Records from a data collection:

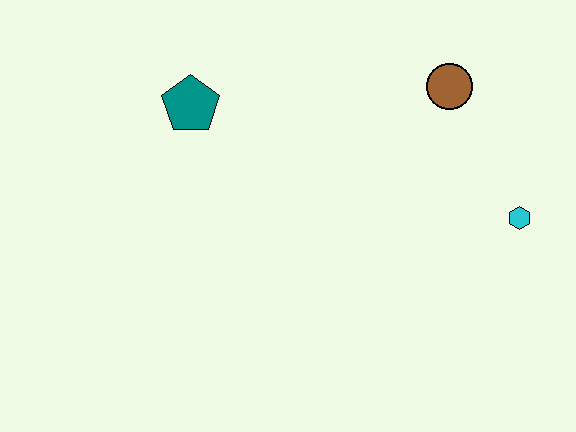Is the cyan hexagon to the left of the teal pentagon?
No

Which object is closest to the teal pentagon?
The brown circle is closest to the teal pentagon.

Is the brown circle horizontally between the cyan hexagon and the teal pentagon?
Yes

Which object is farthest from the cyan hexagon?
The teal pentagon is farthest from the cyan hexagon.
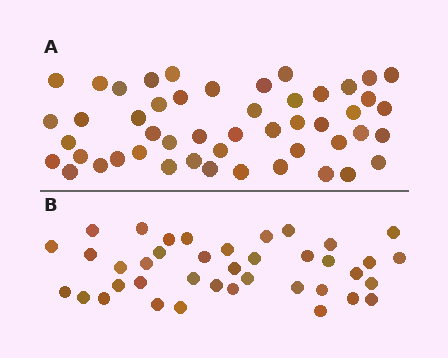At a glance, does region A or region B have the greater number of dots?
Region A (the top region) has more dots.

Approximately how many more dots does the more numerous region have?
Region A has roughly 10 or so more dots than region B.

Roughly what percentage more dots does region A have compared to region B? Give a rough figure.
About 25% more.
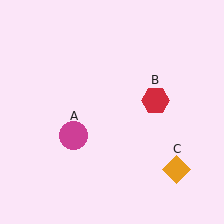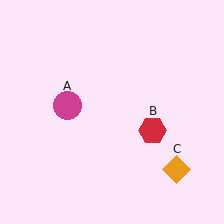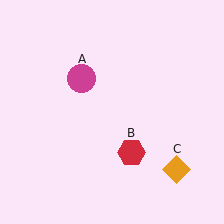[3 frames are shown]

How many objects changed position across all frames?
2 objects changed position: magenta circle (object A), red hexagon (object B).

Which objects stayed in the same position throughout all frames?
Orange diamond (object C) remained stationary.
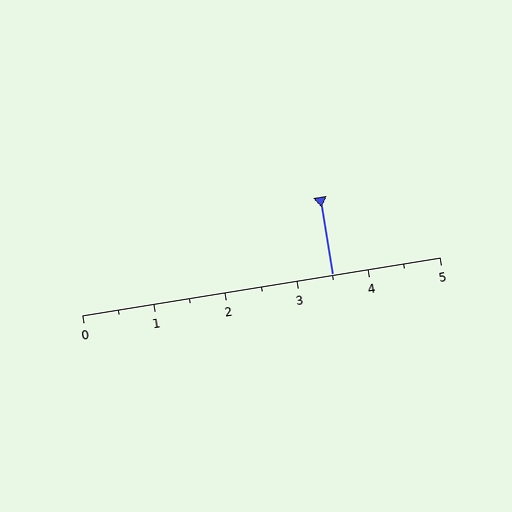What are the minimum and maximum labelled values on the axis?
The axis runs from 0 to 5.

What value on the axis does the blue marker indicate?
The marker indicates approximately 3.5.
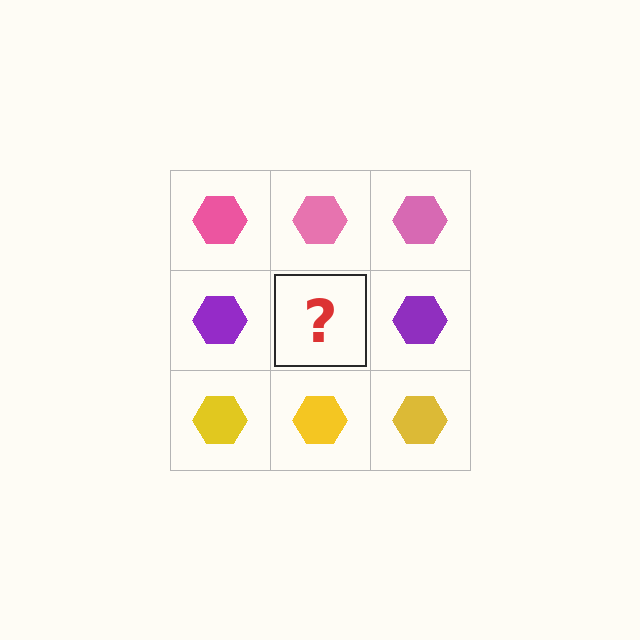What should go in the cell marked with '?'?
The missing cell should contain a purple hexagon.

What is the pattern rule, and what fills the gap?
The rule is that each row has a consistent color. The gap should be filled with a purple hexagon.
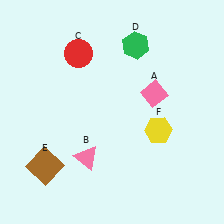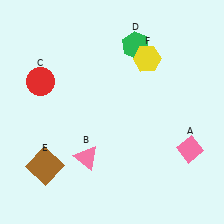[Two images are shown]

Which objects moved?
The objects that moved are: the pink diamond (A), the red circle (C), the yellow hexagon (F).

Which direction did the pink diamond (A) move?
The pink diamond (A) moved down and to the right.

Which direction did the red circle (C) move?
The red circle (C) moved down and to the left.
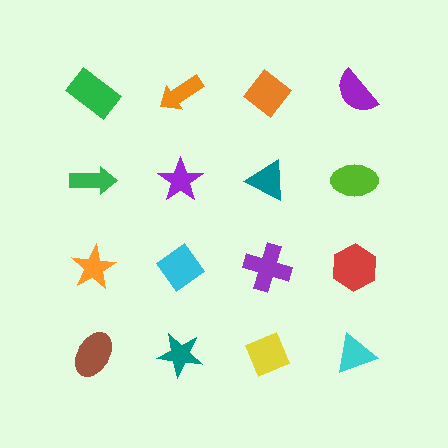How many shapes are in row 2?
4 shapes.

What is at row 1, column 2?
An orange arrow.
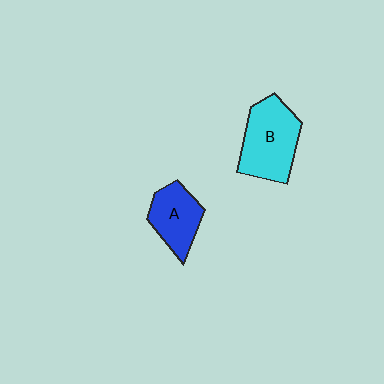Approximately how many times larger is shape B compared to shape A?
Approximately 1.4 times.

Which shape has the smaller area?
Shape A (blue).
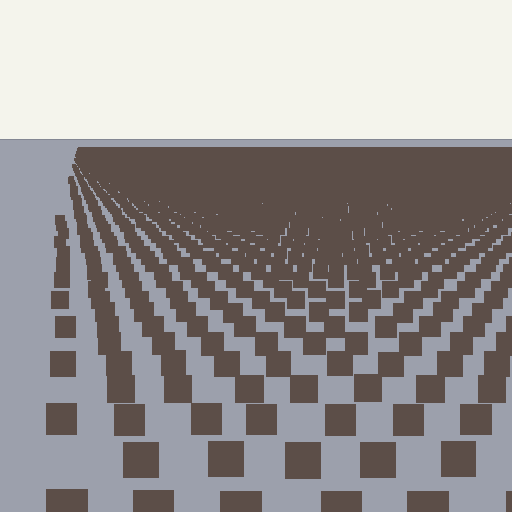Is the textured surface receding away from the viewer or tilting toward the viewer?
The surface is receding away from the viewer. Texture elements get smaller and denser toward the top.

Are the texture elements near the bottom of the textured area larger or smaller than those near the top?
Larger. Near the bottom, elements are closer to the viewer and appear at a bigger on-screen size.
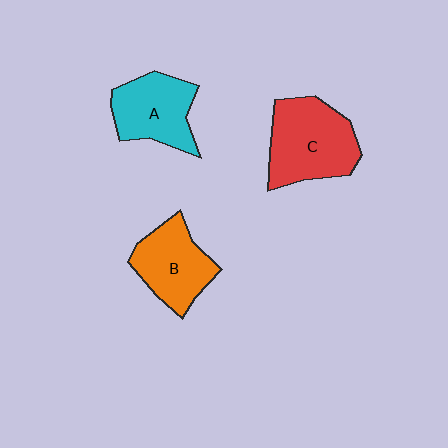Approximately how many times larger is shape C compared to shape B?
Approximately 1.3 times.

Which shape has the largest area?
Shape C (red).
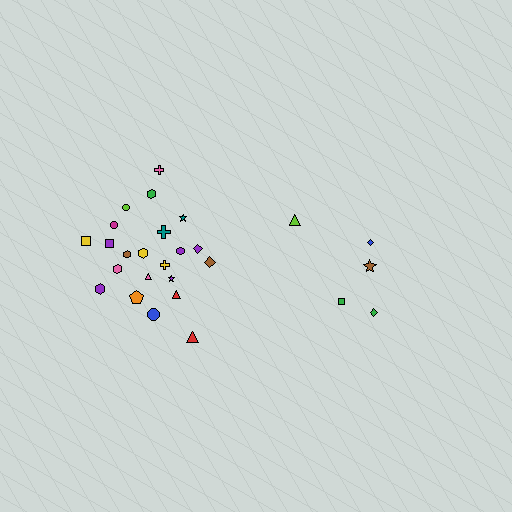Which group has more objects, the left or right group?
The left group.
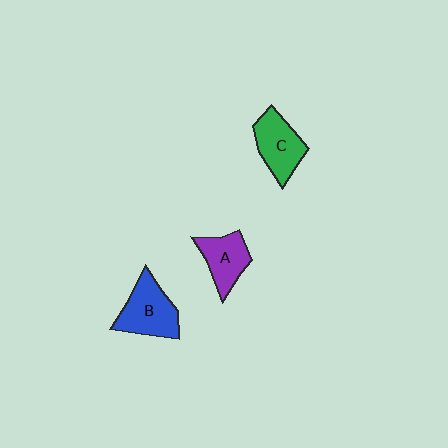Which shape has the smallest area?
Shape A (purple).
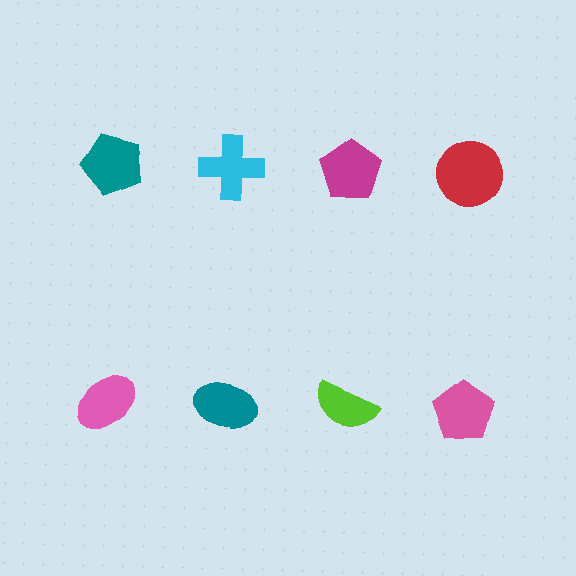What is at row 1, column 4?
A red circle.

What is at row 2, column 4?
A pink pentagon.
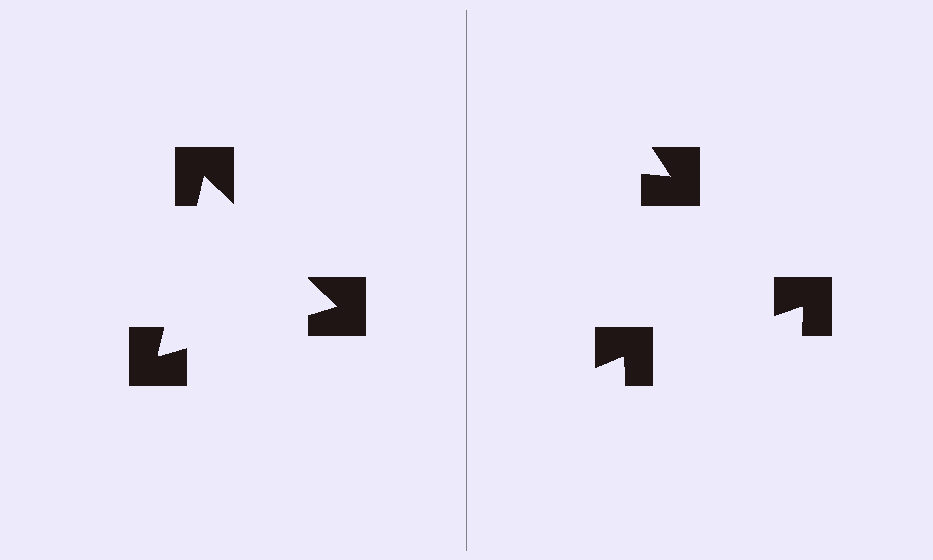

Prompt
Reproduce the listing above from the line that contains "Which shape has the smallest area?" through its final line, exactly and with nothing added. Omit the images.

Expected answer
Which shape has the smallest area?
Shape A (purple).
What is at row 1, column 4?
A red circle.

What is at row 2, column 4?
A pink pentagon.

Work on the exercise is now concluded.